Synthetic geometry question rows
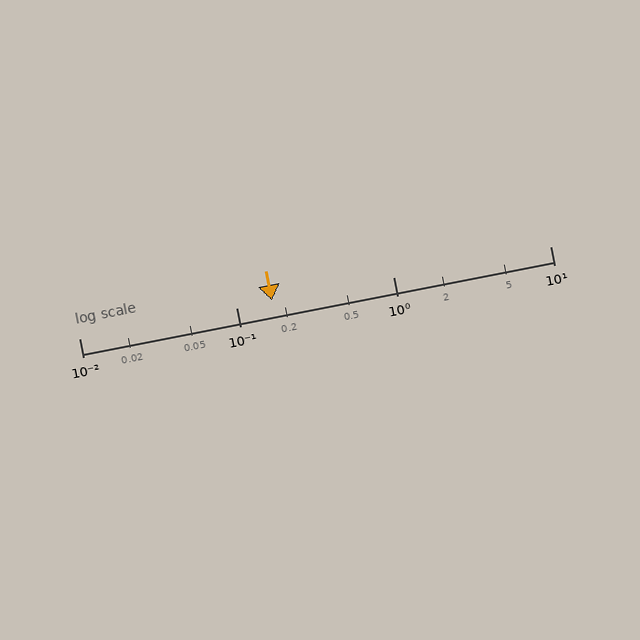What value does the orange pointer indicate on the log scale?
The pointer indicates approximately 0.17.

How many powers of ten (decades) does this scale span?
The scale spans 3 decades, from 0.01 to 10.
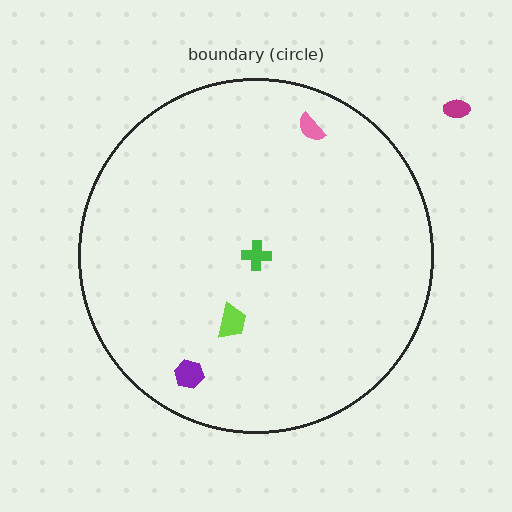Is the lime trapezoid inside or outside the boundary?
Inside.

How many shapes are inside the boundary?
4 inside, 1 outside.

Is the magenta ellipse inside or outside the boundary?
Outside.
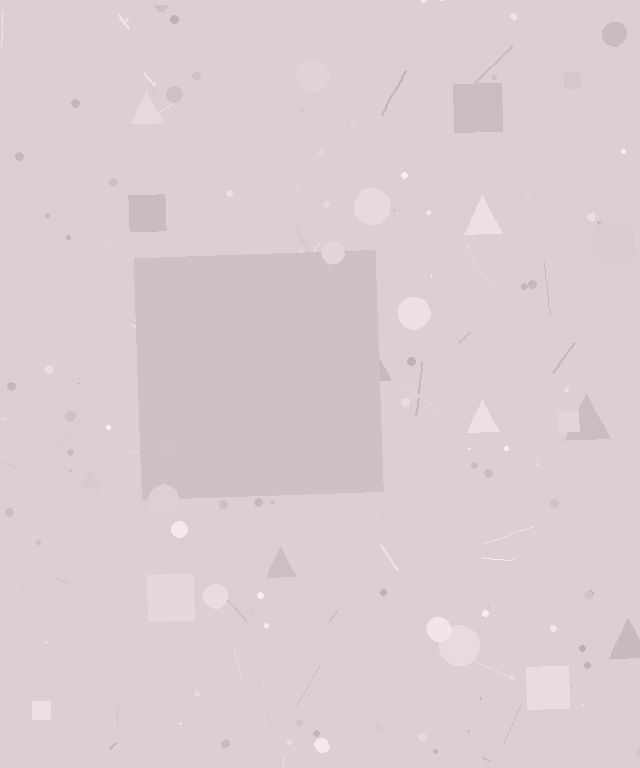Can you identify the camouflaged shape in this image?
The camouflaged shape is a square.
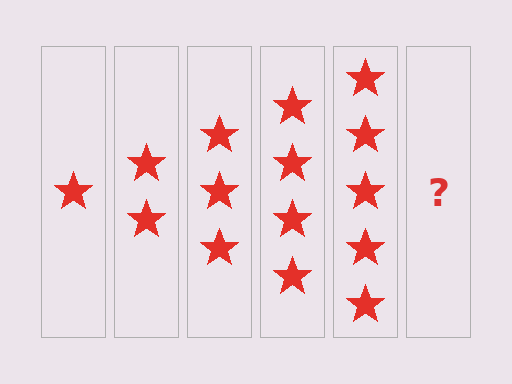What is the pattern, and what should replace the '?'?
The pattern is that each step adds one more star. The '?' should be 6 stars.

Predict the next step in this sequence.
The next step is 6 stars.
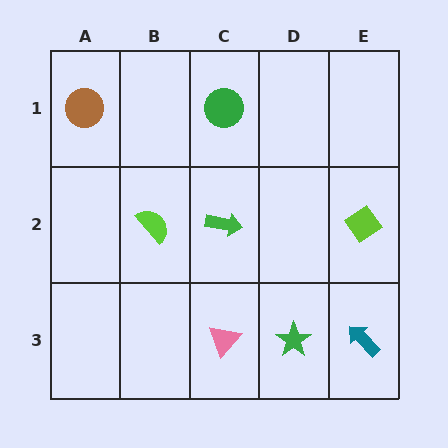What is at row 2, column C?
A green arrow.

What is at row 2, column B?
A lime semicircle.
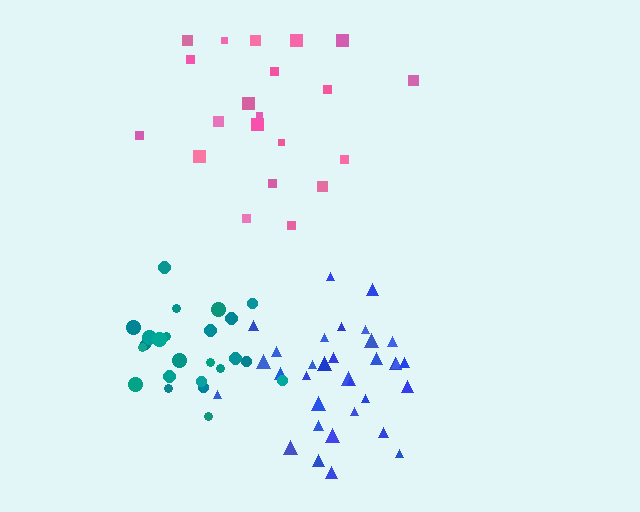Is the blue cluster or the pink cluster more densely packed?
Blue.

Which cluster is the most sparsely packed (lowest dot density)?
Pink.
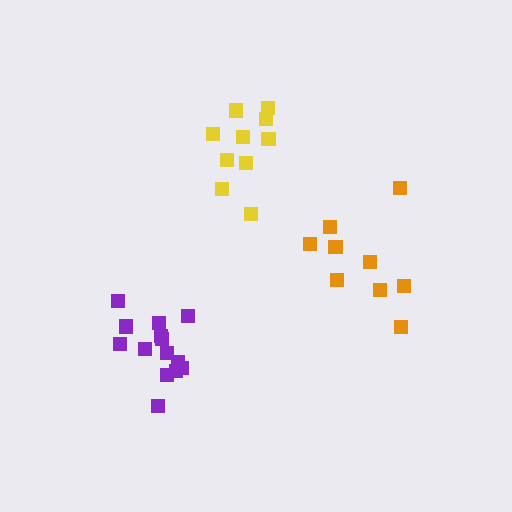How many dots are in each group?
Group 1: 9 dots, Group 2: 14 dots, Group 3: 10 dots (33 total).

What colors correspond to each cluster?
The clusters are colored: orange, purple, yellow.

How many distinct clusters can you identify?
There are 3 distinct clusters.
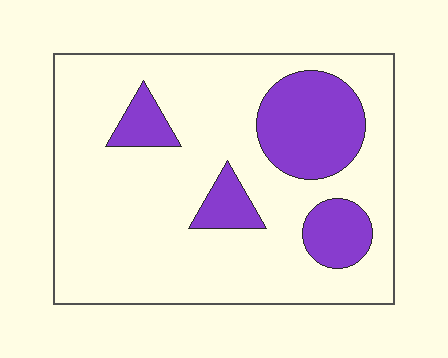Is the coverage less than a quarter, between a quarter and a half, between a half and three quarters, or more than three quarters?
Less than a quarter.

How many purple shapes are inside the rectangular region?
4.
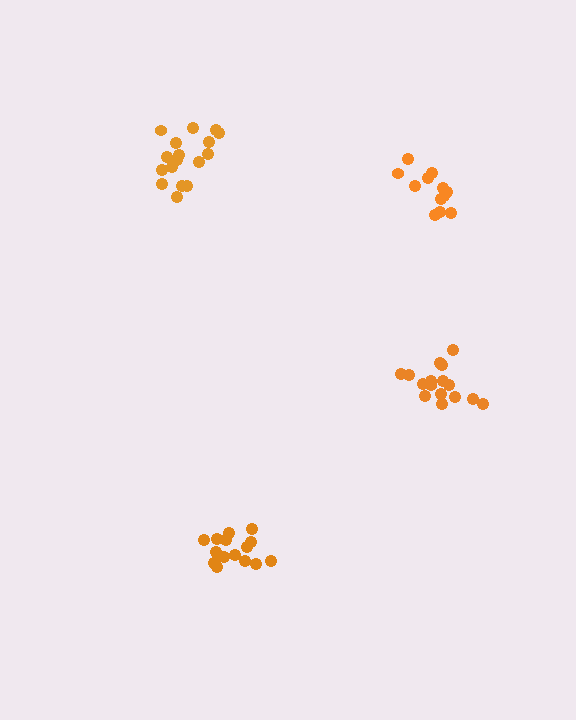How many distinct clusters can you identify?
There are 4 distinct clusters.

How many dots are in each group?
Group 1: 15 dots, Group 2: 16 dots, Group 3: 12 dots, Group 4: 17 dots (60 total).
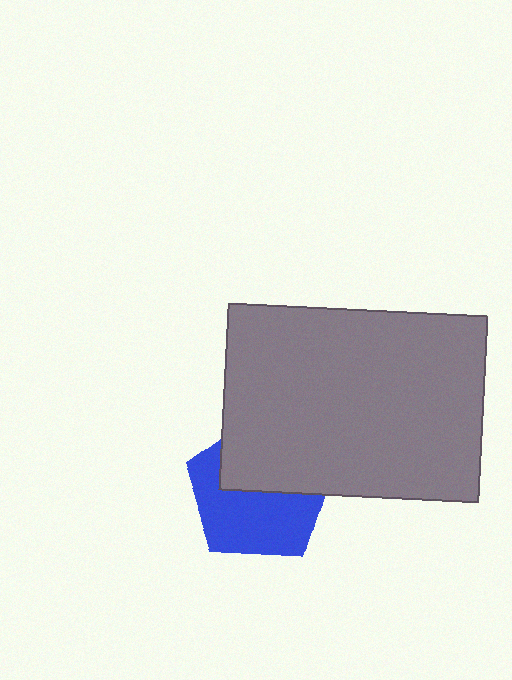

• What you need to do: Return all of the data exactly as written, and drop the pictures.

• Result of this exercise:
What value does the orange pointer indicate on the log scale?
The pointer indicates approximately 0.17.

How many powers of ten (decades) does this scale span?
The scale spans 3 decades, from 0.01 to 10.
Is the lime trapezoid inside or outside the boundary?
Inside.

How many shapes are inside the boundary?
4 inside, 1 outside.

Is the magenta ellipse inside or outside the boundary?
Outside.
Can you identify the camouflaged shape in this image?
The camouflaged shape is a square.
What is the pattern, and what should replace the '?'?
The pattern is that each step adds one more star. The '?' should be 6 stars.

Predict the next step in this sequence.
The next step is 6 stars.
What is at row 2, column C?
A green arrow.

What is at row 2, column B?
A lime semicircle.
Is the blue cluster or the pink cluster more densely packed?
Blue.

Which cluster is the most sparsely packed (lowest dot density)?
Pink.
How many dots are in each group?
Group 1: 9 dots, Group 2: 14 dots, Group 3: 10 dots (33 total).

What colors correspond to each cluster?
The clusters are colored: orange, purple, yellow.

How many distinct clusters can you identify?
There are 3 distinct clusters.
Is the coverage less than a quarter, between a quarter and a half, between a half and three quarters, or more than three quarters?
Less than a quarter.

How many purple shapes are inside the rectangular region?
4.
How many distinct clusters can you identify?
There are 4 distinct clusters.

How many dots are in each group?
Group 1: 15 dots, Group 2: 16 dots, Group 3: 12 dots, Group 4: 17 dots (60 total).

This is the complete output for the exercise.